*Set problem*. Restate the span of lines that starts with the line containing "What is the spacing" and ends with the line containing "What are the minimum", word for word, including both, with nothing else.

*Data provided*.
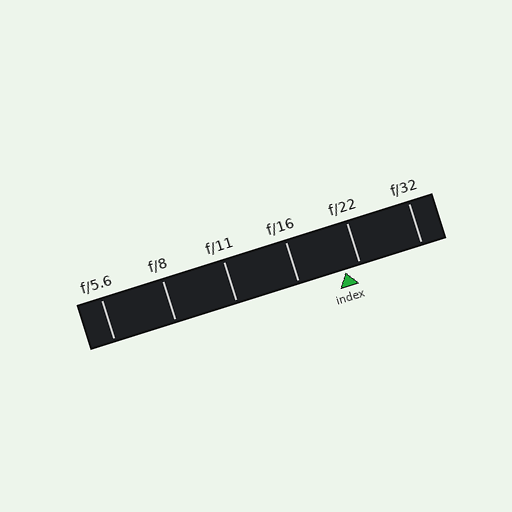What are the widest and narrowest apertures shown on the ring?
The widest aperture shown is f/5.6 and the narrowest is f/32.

==

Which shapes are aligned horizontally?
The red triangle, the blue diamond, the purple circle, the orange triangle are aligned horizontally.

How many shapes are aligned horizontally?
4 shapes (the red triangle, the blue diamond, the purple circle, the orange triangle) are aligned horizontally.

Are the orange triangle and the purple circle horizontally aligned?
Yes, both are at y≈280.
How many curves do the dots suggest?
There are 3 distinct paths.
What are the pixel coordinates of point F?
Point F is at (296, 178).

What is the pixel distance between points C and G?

==

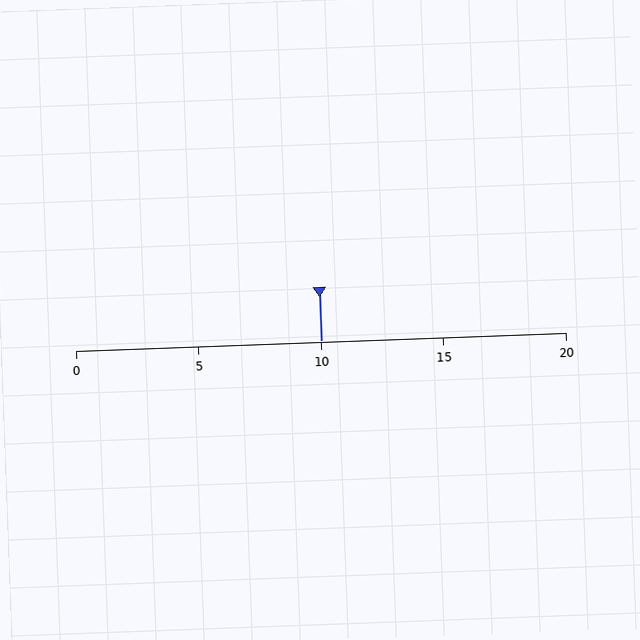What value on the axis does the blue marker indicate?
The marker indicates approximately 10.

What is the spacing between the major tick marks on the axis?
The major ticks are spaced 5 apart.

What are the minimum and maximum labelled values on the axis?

*Answer for this exercise*.
What is the spacing between the major tick marks on the axis?
The major ticks are spaced 5 apart.

What are the minimum and maximum labelled values on the axis?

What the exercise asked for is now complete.